--- Start Provided information ---
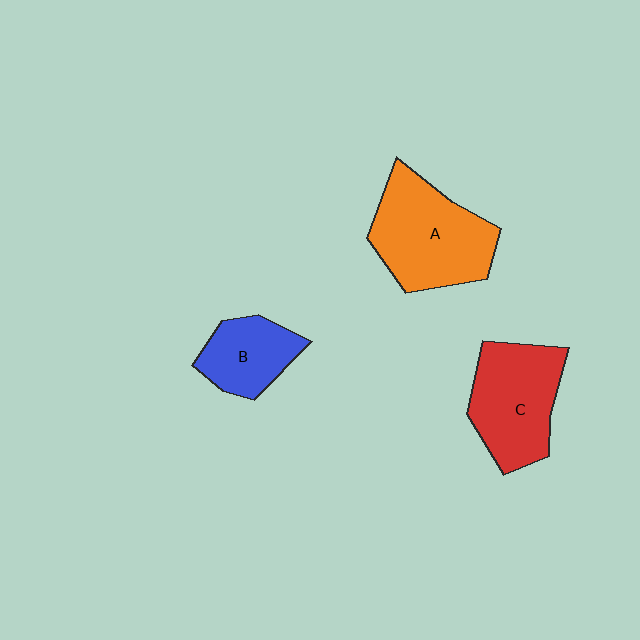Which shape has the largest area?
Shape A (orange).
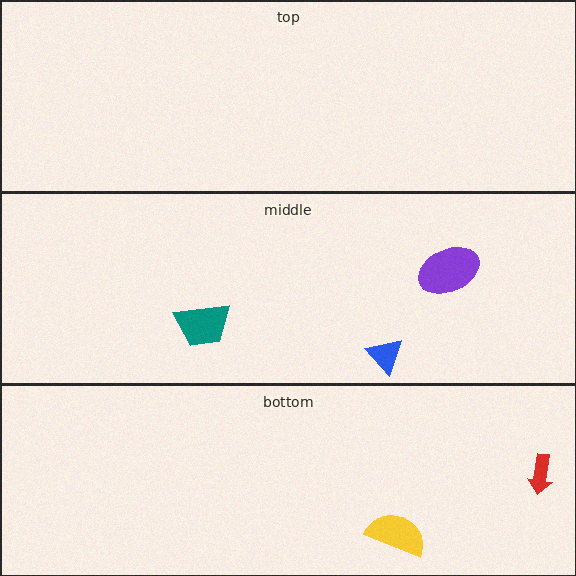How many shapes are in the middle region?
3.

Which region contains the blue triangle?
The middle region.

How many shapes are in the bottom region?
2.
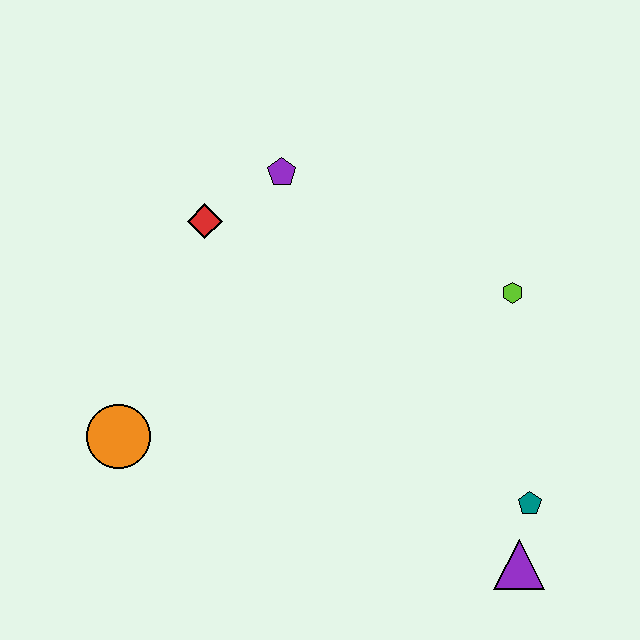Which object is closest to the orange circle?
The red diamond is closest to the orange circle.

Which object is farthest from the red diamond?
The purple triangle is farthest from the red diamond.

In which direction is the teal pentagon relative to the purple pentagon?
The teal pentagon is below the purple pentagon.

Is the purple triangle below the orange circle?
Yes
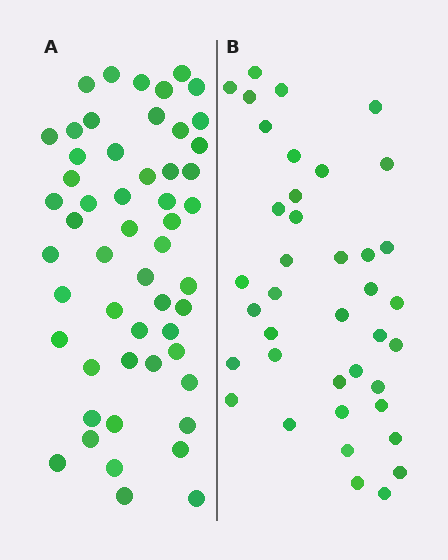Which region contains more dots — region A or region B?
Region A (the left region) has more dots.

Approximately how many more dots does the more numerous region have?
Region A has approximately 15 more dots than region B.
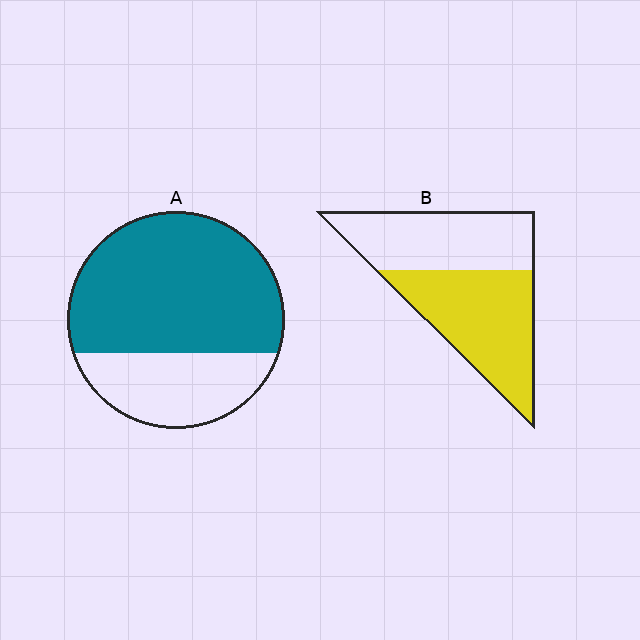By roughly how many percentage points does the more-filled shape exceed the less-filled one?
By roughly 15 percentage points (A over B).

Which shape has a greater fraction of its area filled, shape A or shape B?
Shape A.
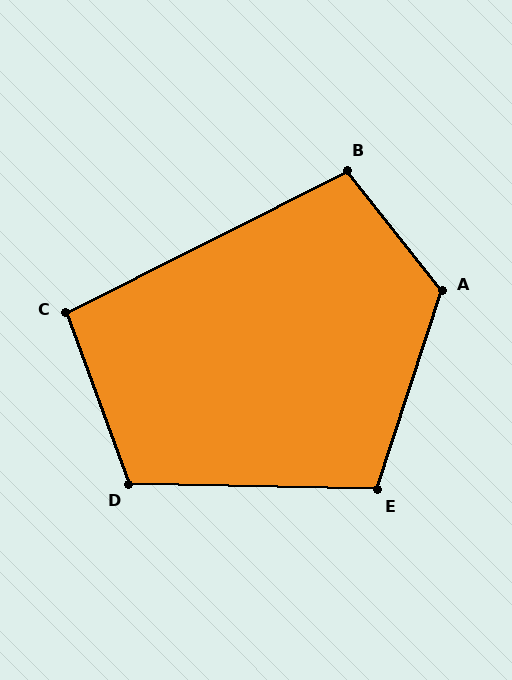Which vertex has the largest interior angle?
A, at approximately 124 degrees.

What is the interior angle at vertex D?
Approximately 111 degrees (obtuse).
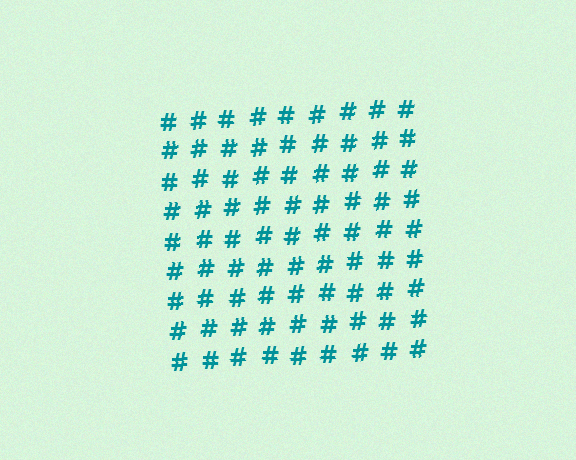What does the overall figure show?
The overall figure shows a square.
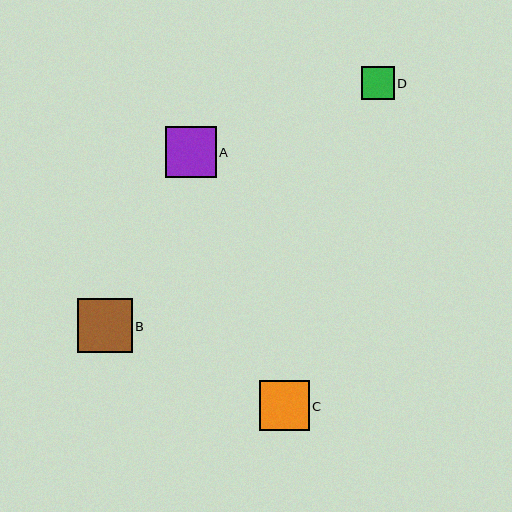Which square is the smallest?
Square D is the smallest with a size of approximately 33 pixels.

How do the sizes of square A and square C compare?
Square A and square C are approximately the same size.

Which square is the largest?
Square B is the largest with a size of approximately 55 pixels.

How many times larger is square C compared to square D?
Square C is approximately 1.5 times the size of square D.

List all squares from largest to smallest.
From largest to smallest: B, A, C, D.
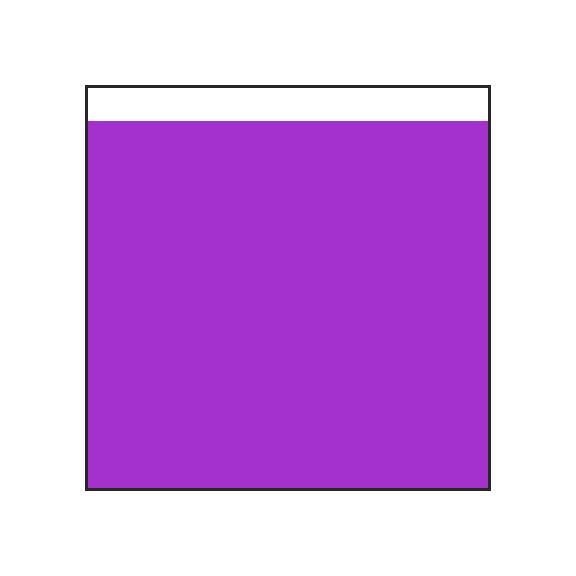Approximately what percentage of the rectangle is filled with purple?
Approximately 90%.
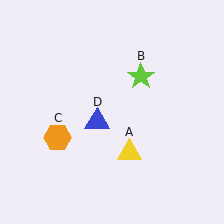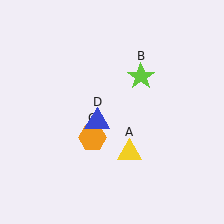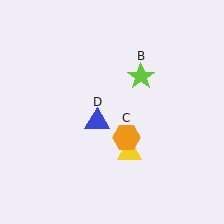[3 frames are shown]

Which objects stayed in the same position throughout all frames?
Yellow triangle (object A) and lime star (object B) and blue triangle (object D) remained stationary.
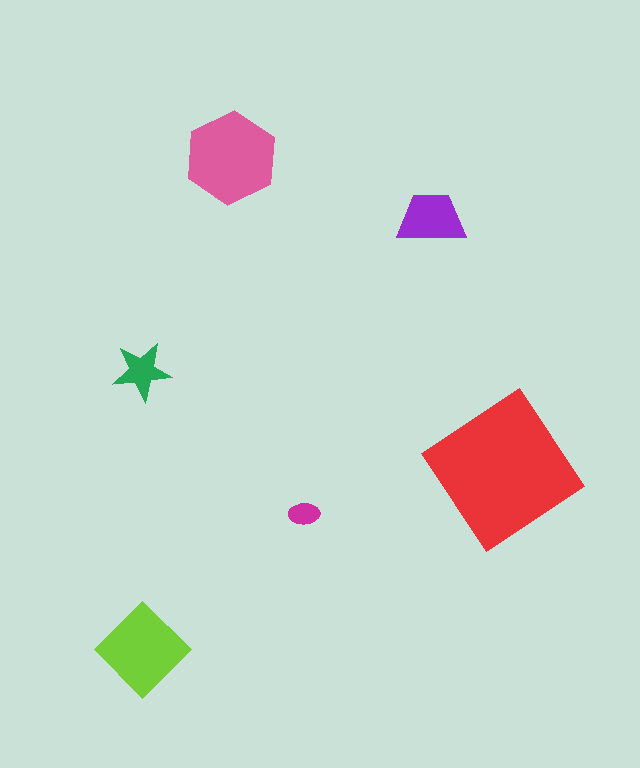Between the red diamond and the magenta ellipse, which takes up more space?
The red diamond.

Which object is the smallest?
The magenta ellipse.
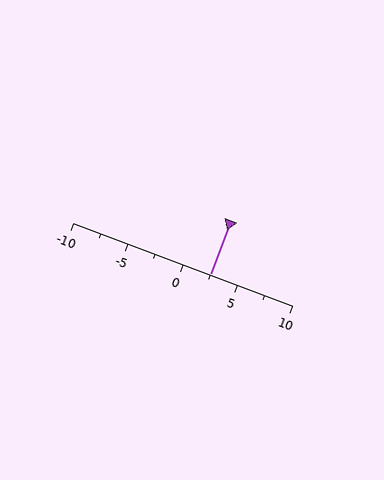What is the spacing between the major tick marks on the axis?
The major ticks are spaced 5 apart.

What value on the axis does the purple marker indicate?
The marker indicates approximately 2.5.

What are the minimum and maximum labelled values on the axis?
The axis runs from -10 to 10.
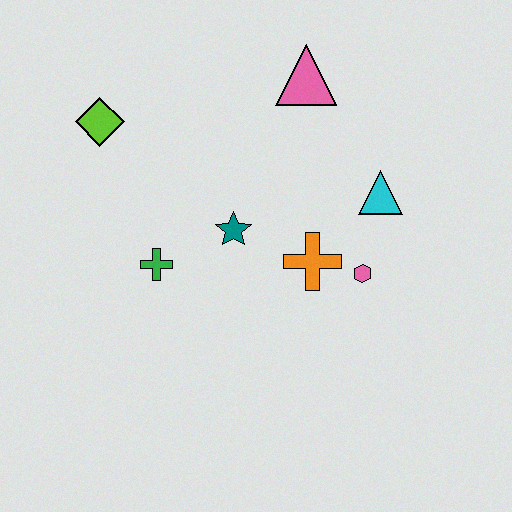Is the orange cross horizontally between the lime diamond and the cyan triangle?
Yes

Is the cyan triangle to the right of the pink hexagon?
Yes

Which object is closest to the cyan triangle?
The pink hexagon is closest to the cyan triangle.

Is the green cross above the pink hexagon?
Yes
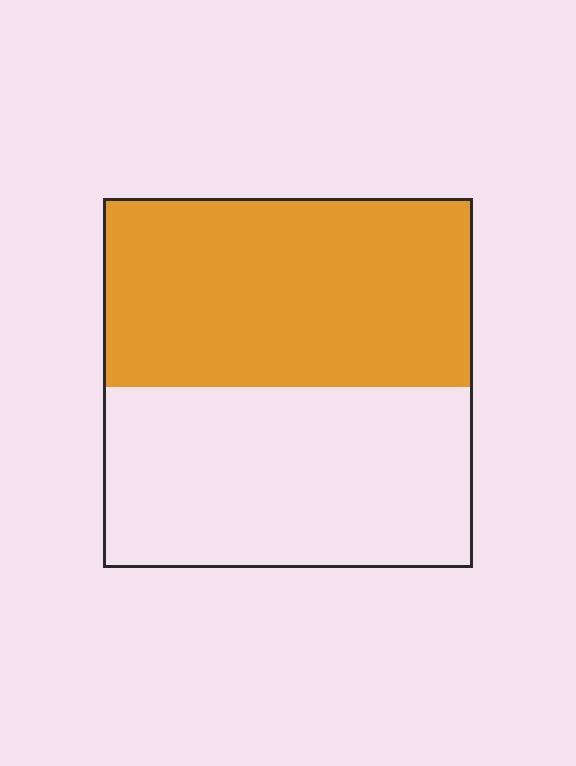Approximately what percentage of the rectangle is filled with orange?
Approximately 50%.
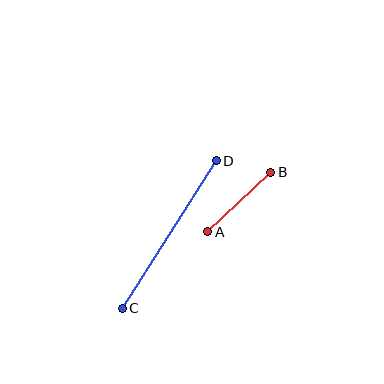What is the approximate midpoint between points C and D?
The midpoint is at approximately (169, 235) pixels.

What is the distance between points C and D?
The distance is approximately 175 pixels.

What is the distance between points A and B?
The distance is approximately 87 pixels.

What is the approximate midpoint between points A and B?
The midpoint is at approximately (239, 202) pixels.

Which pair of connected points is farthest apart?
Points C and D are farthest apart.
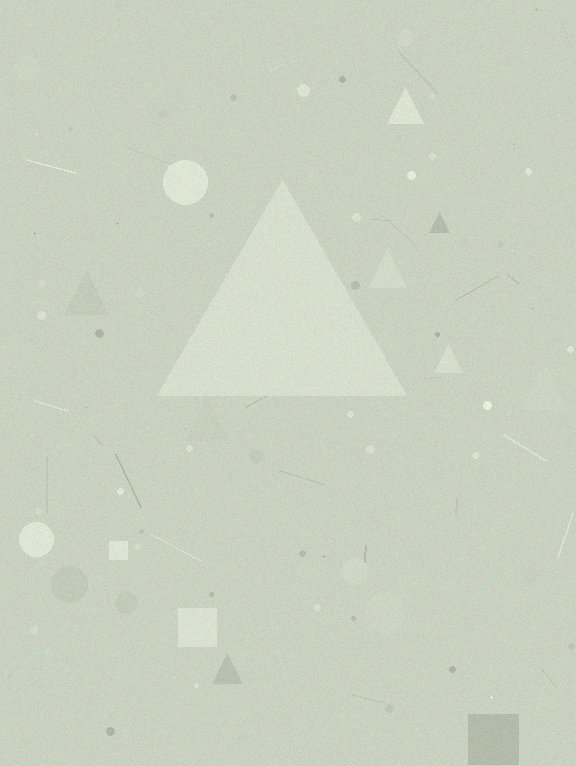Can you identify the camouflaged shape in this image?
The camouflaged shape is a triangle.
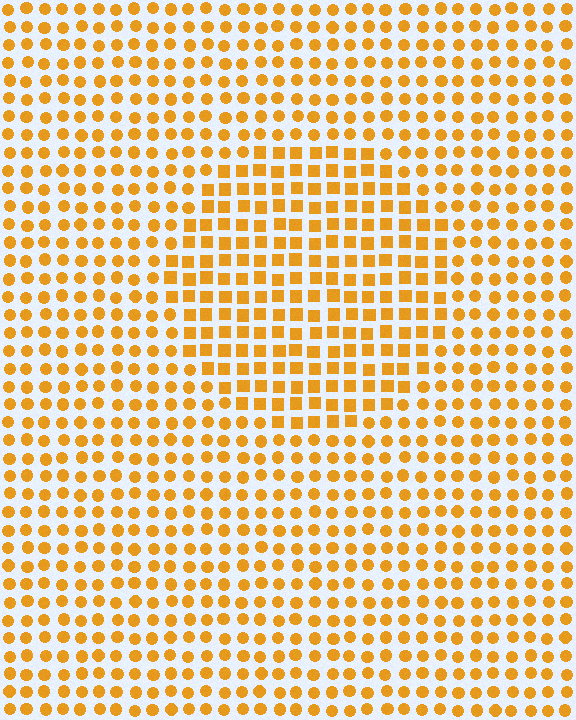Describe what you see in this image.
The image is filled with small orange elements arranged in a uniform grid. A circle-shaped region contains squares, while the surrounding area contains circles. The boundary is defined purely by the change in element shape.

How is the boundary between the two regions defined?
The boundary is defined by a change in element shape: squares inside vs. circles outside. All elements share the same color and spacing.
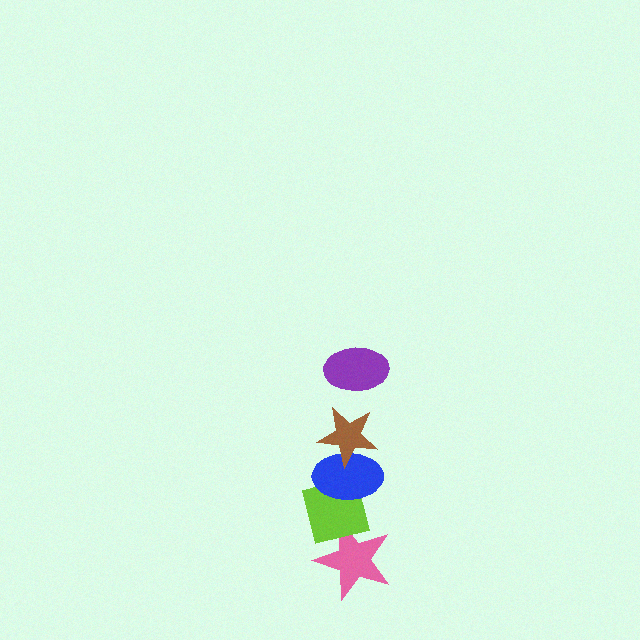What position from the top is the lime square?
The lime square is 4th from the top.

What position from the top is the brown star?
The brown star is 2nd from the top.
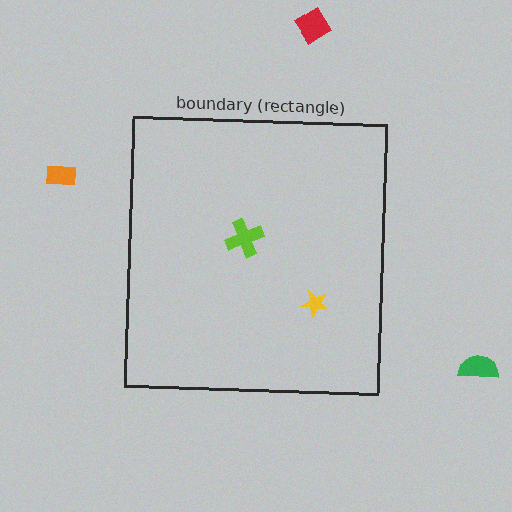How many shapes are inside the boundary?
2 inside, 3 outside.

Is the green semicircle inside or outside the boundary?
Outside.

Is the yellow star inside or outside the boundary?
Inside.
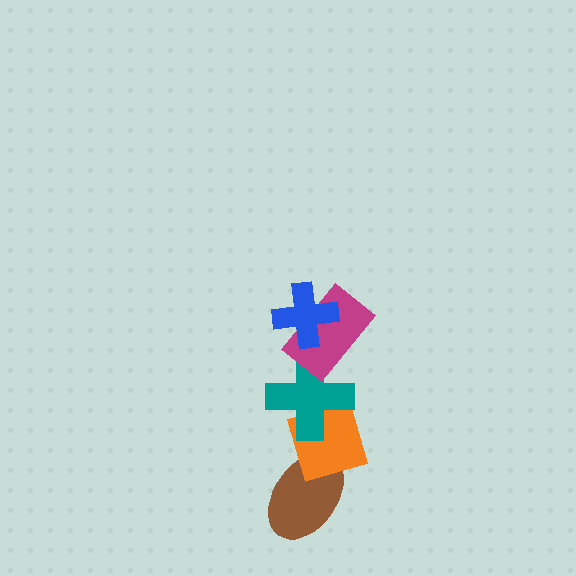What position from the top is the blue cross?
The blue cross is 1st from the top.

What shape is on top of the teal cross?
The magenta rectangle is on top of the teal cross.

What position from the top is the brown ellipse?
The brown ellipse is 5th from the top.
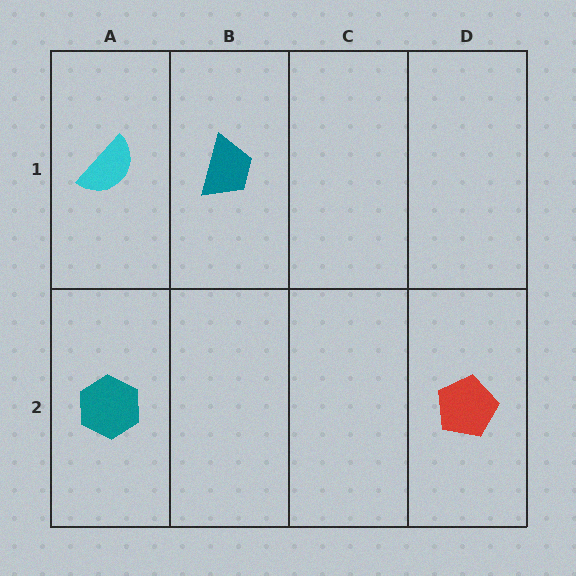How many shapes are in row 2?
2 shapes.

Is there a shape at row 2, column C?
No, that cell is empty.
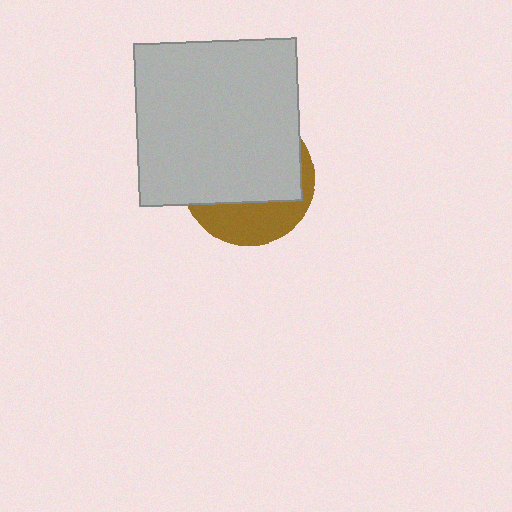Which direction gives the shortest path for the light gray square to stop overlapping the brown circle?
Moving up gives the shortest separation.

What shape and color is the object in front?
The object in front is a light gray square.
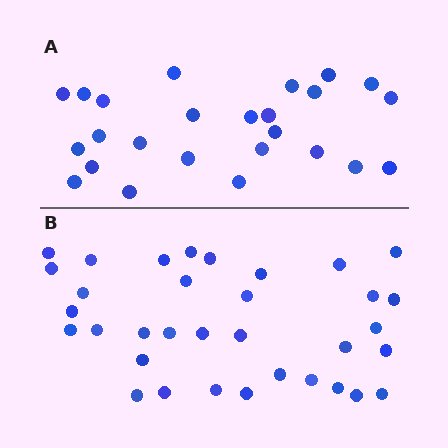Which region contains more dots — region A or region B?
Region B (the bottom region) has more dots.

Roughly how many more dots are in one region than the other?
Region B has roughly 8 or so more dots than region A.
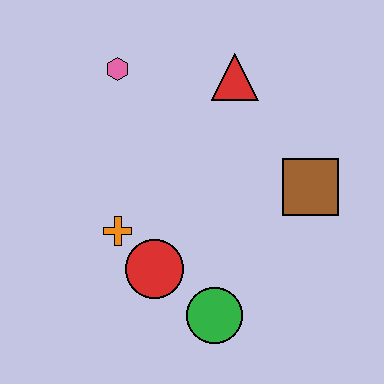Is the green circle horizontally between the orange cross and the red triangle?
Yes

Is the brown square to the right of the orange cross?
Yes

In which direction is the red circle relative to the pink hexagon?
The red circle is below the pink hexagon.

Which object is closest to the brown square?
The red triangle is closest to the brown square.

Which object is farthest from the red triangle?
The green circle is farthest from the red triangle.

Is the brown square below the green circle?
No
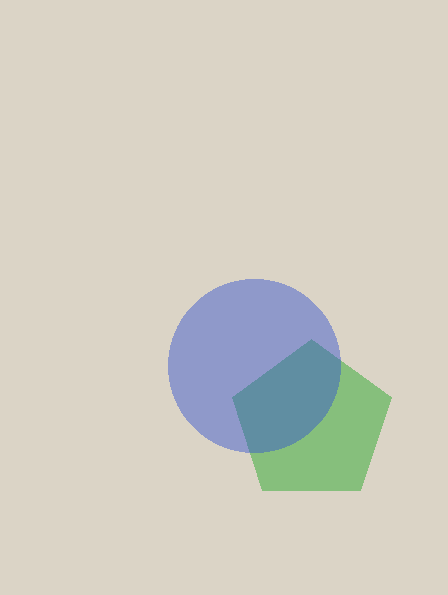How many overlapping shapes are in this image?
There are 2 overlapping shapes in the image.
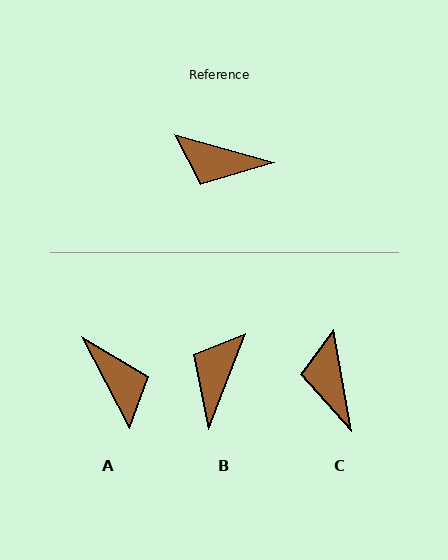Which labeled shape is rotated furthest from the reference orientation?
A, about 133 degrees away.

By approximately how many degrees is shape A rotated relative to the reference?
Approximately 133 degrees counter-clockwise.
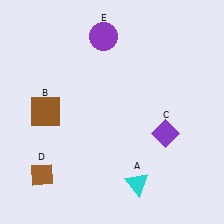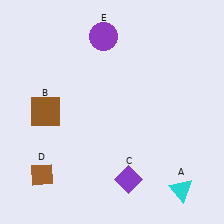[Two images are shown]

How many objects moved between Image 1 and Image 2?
--- End Provided information ---
**Exercise directions**
Reproduce the listing above from the line that contains "Which direction gives" through its final line, exactly and with nothing added. Omit the images.

**Reply to the exercise**
Which direction gives the shortest path for the light gray square to stop overlapping the brown circle?
Moving up gives the shortest separation.

What shape and color is the object in front?
The object in front is a light gray square.
Which region contains more dots — region A or region B?
Region B (the bottom region) has more dots.

Roughly how many more dots are in one region than the other?
Region B has roughly 8 or so more dots than region A.
Is the green circle horizontally between the orange cross and the red triangle?
Yes

Is the brown square to the right of the orange cross?
Yes

In which direction is the red circle relative to the pink hexagon?
The red circle is below the pink hexagon.

Which object is closest to the brown square?
The red triangle is closest to the brown square.

Which object is farthest from the red triangle?
The green circle is farthest from the red triangle.

Is the brown square below the green circle?
No
How many overlapping shapes are in this image?
There are 2 overlapping shapes in the image.
Which labeled shape is rotated furthest from the reference orientation?
A, about 133 degrees away.

By approximately how many degrees is shape A rotated relative to the reference?
Approximately 133 degrees counter-clockwise.
[Two images are shown]

How many objects moved between Image 1 and Image 2?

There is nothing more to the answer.